#### WHAT IS REQUIRED:
Each line from the line holding "What are the grid coordinates of point A?" through the last line should be written out exactly, with nothing else and no images.

(Extracted data entries)
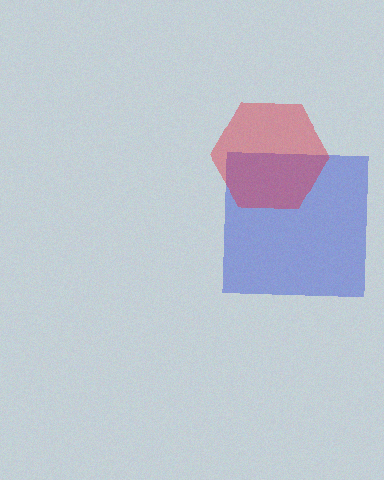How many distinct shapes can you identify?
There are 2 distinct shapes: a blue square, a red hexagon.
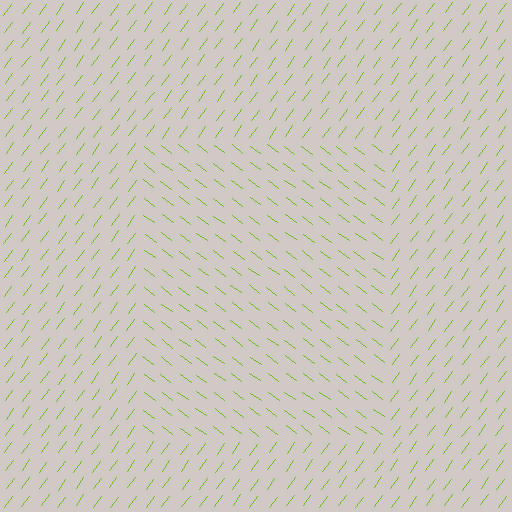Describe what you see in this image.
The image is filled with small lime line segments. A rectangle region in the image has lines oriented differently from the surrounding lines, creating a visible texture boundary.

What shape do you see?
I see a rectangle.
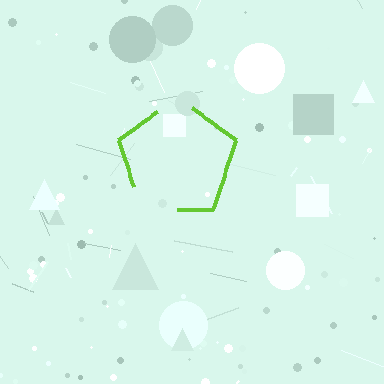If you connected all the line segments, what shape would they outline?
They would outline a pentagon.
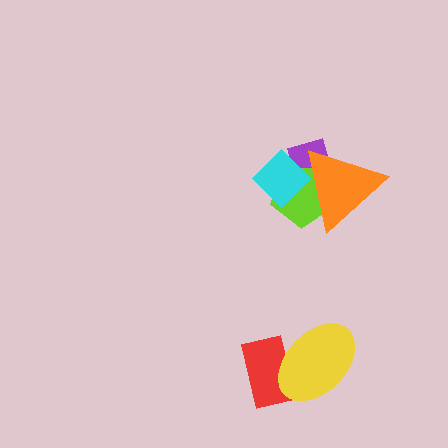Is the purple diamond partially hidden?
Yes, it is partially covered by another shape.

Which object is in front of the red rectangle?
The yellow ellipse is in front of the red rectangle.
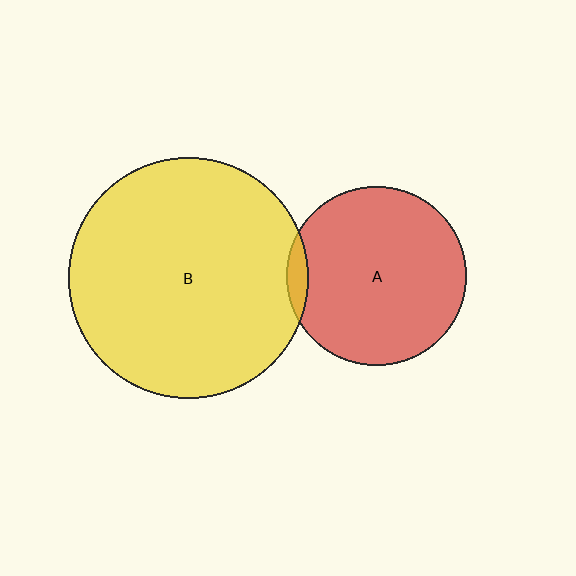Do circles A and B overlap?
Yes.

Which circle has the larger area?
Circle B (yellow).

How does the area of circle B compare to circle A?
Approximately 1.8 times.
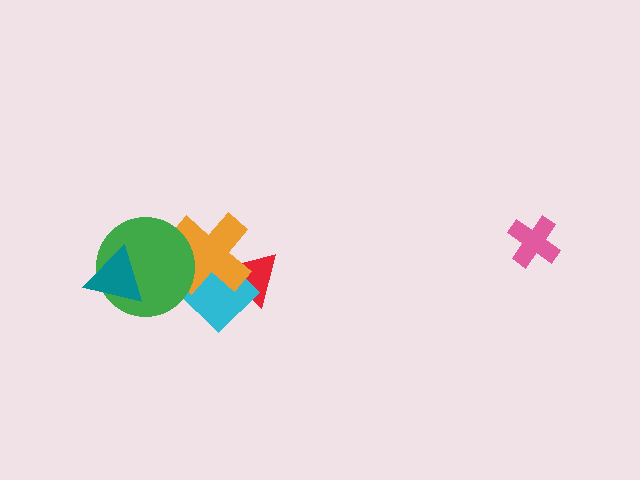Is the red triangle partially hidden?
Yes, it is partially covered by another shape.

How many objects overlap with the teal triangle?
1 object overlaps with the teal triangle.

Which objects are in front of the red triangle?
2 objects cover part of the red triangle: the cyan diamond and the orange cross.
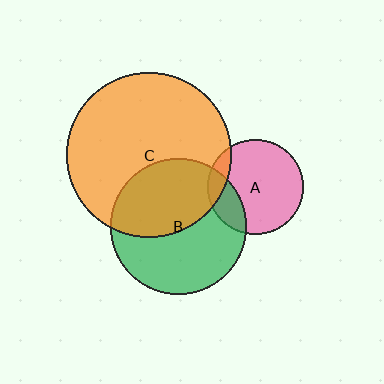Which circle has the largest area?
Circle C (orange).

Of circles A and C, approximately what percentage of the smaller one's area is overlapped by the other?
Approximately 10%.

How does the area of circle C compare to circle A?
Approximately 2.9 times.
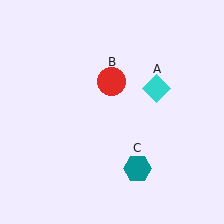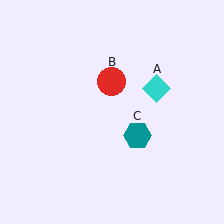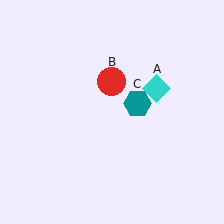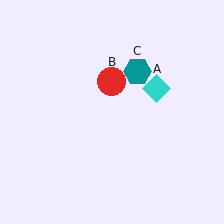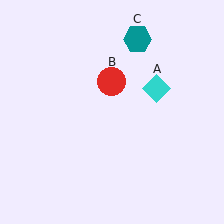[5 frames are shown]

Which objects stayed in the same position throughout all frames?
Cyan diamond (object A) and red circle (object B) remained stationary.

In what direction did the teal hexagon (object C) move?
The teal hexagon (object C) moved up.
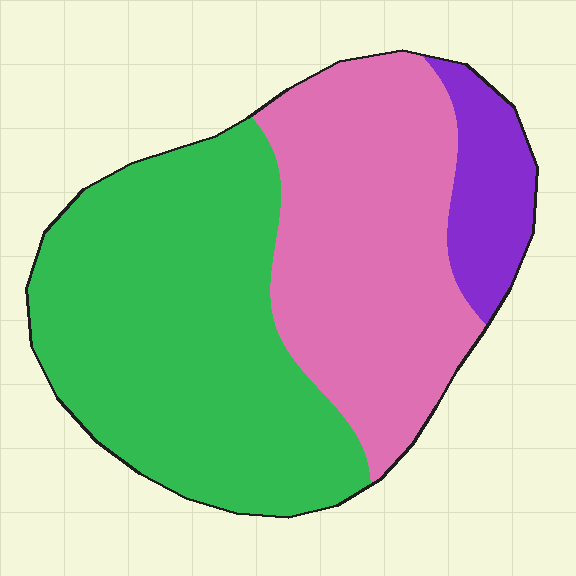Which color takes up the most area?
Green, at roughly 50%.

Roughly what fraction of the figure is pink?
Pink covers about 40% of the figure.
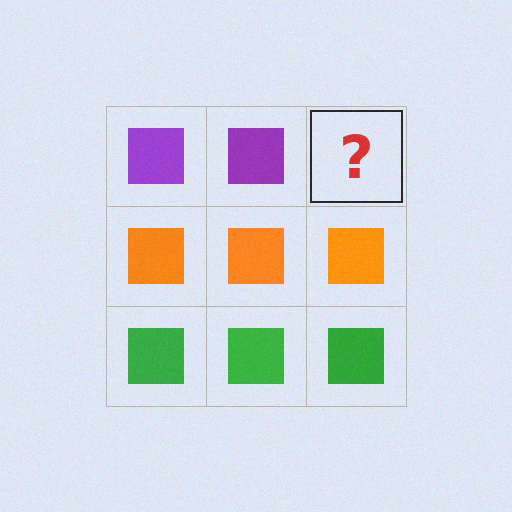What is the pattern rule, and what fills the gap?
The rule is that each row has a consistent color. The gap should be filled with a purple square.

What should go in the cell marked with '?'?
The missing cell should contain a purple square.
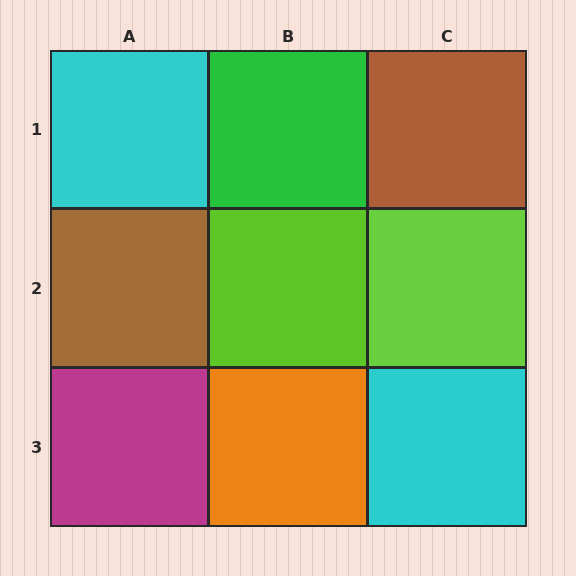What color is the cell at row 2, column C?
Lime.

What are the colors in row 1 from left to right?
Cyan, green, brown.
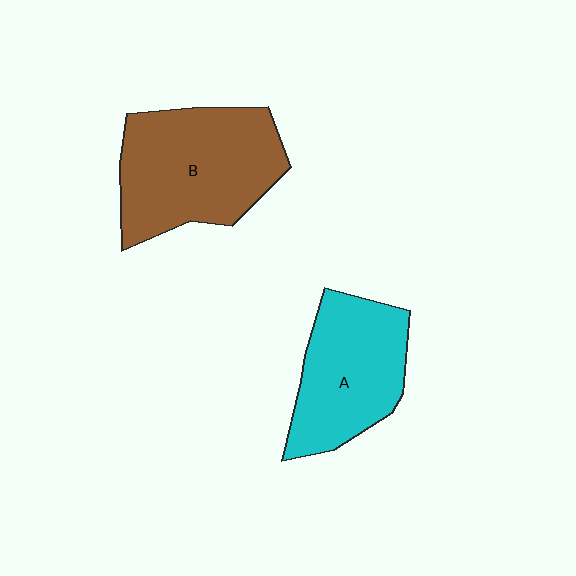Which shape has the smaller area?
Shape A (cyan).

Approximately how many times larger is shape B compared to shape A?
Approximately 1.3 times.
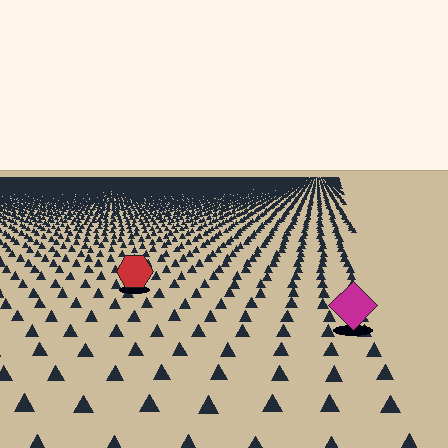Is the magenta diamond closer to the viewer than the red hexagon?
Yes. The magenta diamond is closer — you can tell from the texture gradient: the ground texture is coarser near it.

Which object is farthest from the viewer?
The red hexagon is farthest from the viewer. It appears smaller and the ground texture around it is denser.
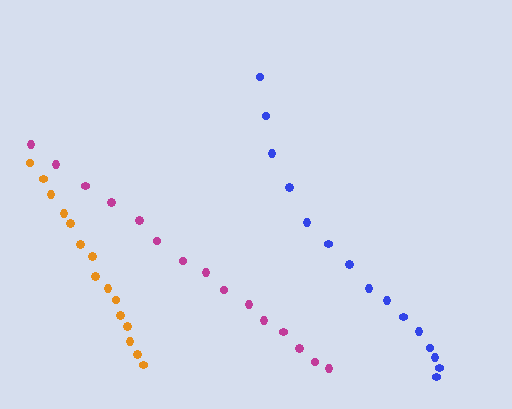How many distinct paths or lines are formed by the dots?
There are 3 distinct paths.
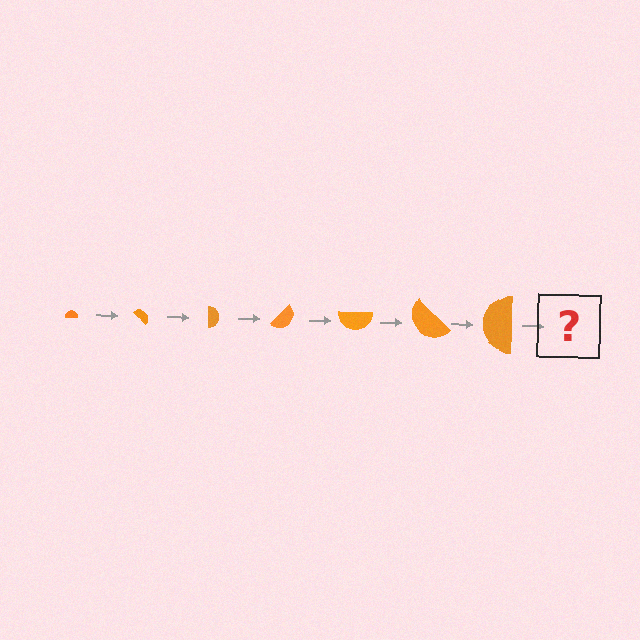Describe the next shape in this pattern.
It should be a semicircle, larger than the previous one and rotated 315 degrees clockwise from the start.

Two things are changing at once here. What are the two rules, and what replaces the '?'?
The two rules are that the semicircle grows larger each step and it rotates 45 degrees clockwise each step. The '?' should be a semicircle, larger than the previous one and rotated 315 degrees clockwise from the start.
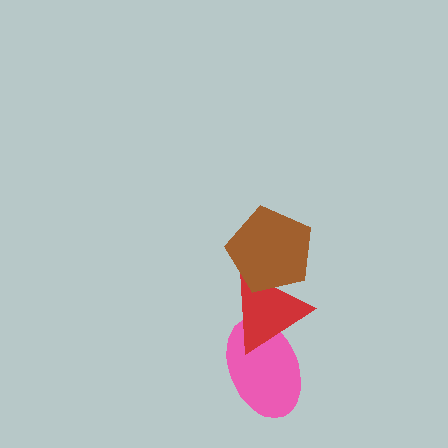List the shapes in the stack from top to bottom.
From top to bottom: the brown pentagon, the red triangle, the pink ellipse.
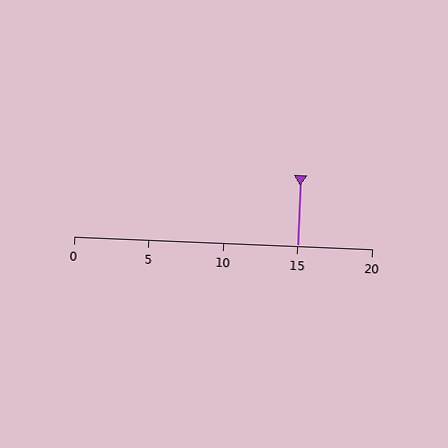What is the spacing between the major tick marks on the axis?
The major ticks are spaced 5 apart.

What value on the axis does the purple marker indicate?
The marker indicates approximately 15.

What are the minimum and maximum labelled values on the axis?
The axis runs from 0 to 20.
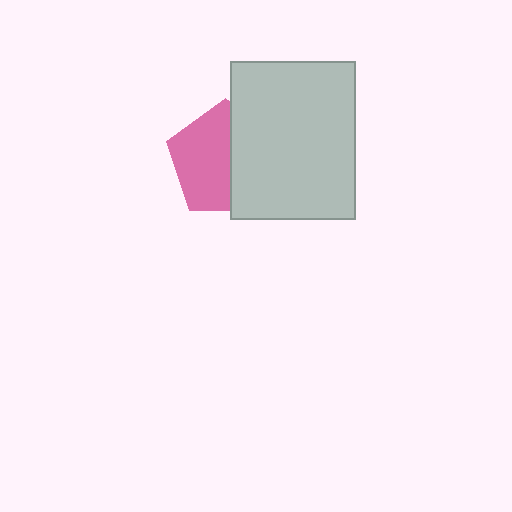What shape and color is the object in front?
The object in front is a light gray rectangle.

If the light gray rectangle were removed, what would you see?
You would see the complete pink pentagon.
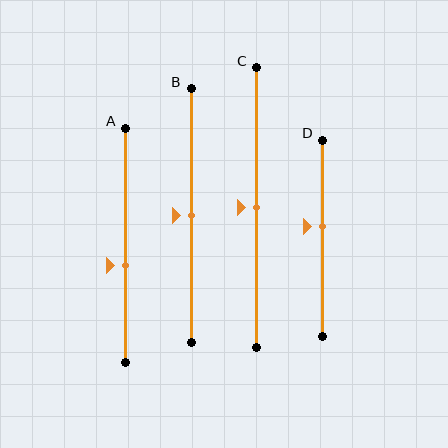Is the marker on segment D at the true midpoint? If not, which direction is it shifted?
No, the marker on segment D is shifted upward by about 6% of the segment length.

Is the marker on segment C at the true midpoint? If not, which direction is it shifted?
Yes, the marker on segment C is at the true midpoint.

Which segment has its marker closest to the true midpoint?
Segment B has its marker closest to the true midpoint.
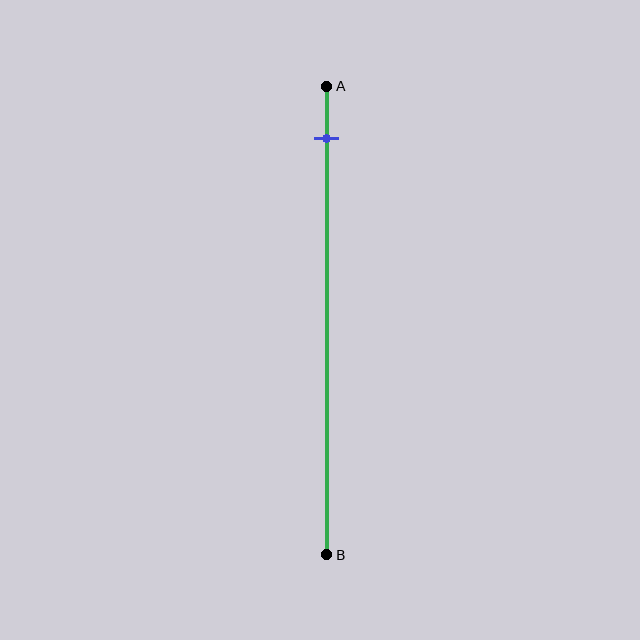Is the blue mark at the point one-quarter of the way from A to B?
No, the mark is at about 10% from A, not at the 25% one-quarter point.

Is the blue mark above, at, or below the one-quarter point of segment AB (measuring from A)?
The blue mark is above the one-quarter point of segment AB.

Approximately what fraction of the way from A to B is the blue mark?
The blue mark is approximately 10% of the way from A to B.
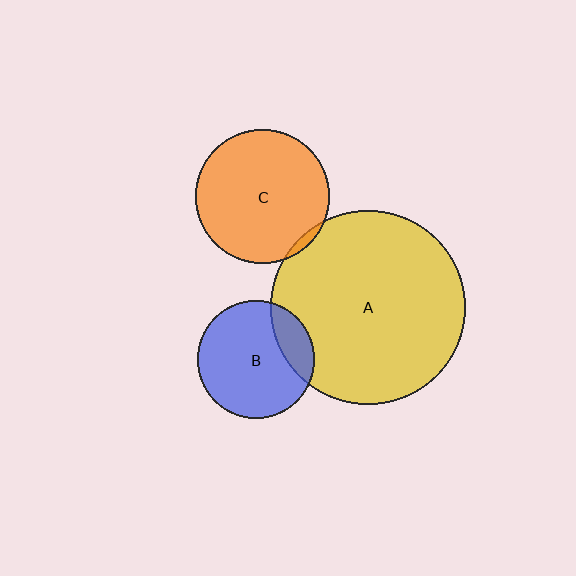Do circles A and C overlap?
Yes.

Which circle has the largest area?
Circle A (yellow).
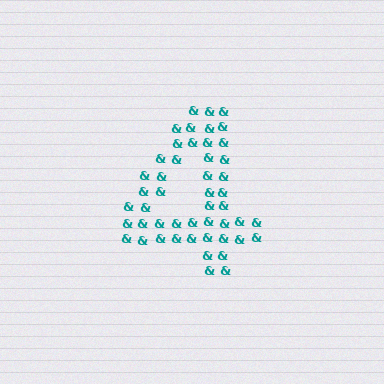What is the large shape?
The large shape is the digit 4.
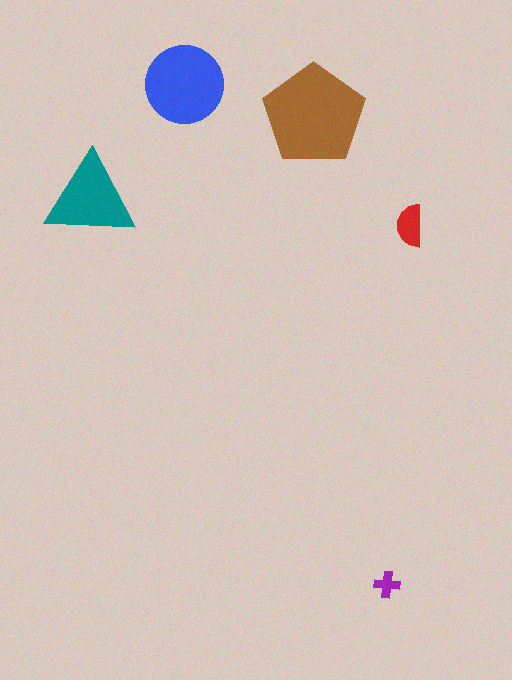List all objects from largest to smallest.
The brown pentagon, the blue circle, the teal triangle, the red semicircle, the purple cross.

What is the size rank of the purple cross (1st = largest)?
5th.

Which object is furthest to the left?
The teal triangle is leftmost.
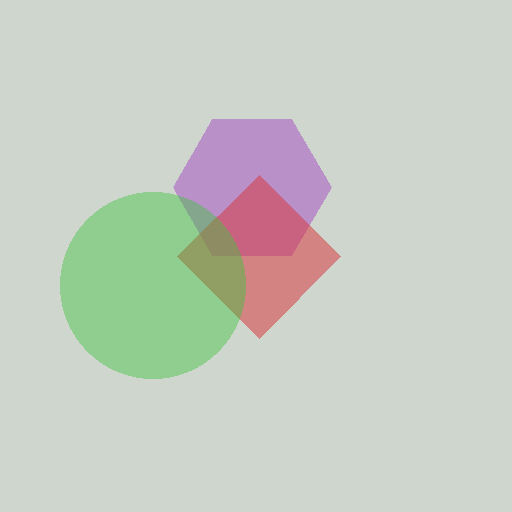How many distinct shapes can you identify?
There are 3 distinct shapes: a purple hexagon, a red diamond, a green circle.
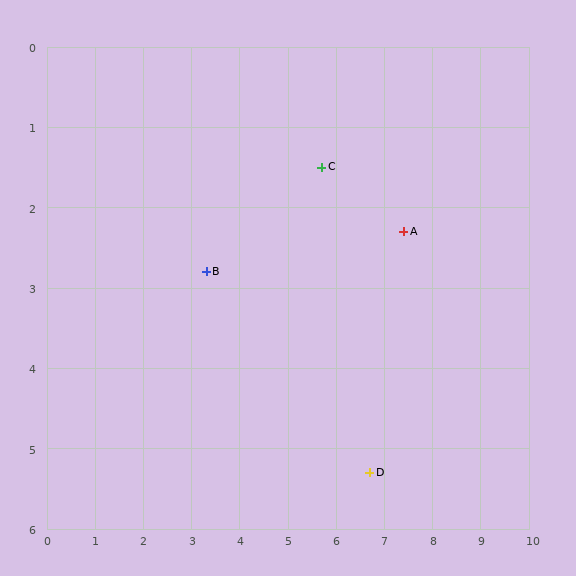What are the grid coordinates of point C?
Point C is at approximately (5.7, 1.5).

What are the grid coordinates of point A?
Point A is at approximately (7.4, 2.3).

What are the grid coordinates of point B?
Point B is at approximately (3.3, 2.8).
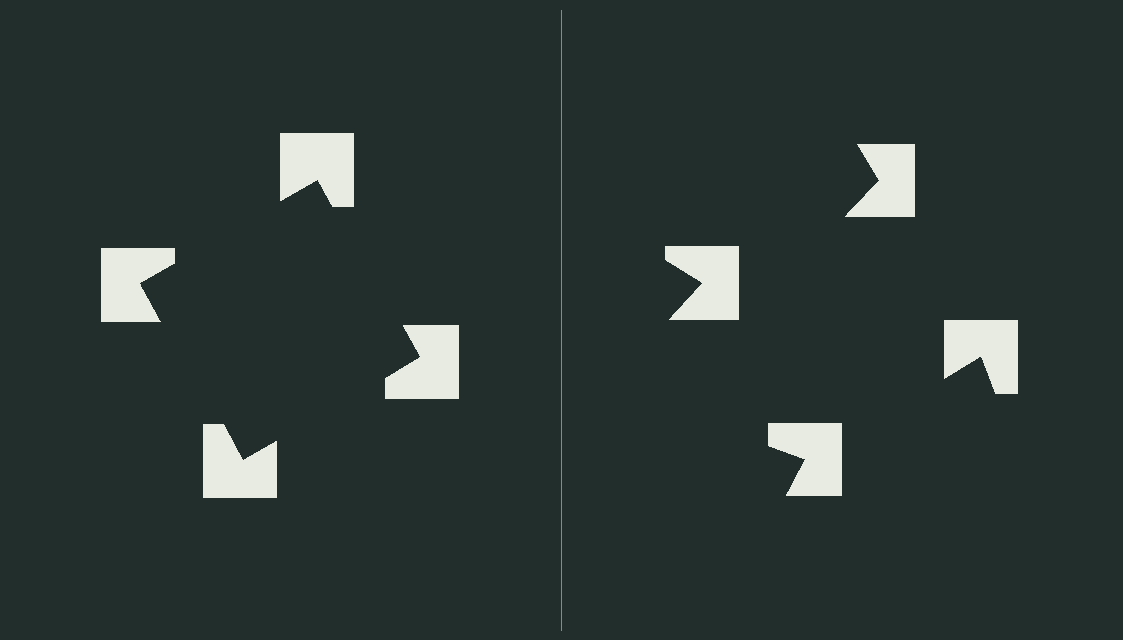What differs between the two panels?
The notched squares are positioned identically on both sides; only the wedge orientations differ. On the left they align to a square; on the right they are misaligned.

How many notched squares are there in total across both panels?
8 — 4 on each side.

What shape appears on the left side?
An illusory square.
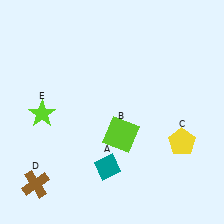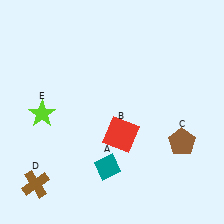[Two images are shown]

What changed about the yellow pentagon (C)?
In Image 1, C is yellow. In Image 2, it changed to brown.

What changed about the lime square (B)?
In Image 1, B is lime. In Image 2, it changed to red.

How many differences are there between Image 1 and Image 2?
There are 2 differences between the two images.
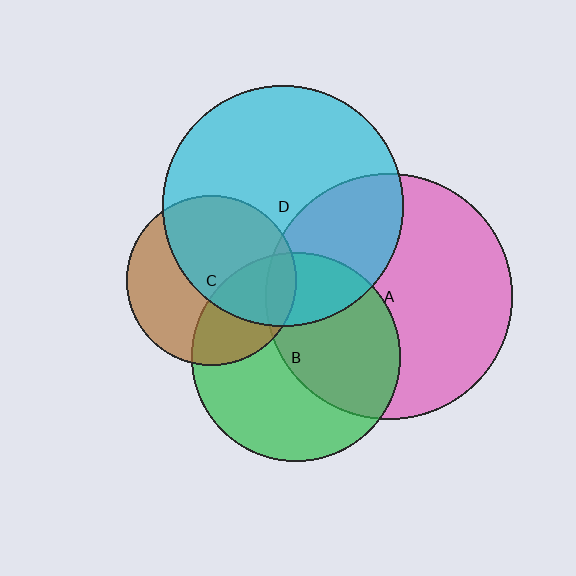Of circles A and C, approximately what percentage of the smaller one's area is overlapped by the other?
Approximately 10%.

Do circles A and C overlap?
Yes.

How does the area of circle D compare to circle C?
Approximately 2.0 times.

#### FINISHED TASK:
What are the grid coordinates of point A?
Point A is at approximately (7.4, 2.3).

What are the grid coordinates of point B?
Point B is at approximately (3.3, 2.8).
What differs between the two panels?
The notched squares are positioned identically on both sides; only the wedge orientations differ. On the left they align to a square; on the right they are misaligned.

How many notched squares are there in total across both panels?
8 — 4 on each side.

What shape appears on the left side?
An illusory square.
[Two images are shown]

What changed about the yellow pentagon (C)?
In Image 1, C is yellow. In Image 2, it changed to brown.

What changed about the lime square (B)?
In Image 1, B is lime. In Image 2, it changed to red.

How many differences are there between Image 1 and Image 2?
There are 2 differences between the two images.
Of circles A and C, approximately what percentage of the smaller one's area is overlapped by the other?
Approximately 10%.

Do circles A and C overlap?
Yes.

How does the area of circle D compare to circle C?
Approximately 2.0 times.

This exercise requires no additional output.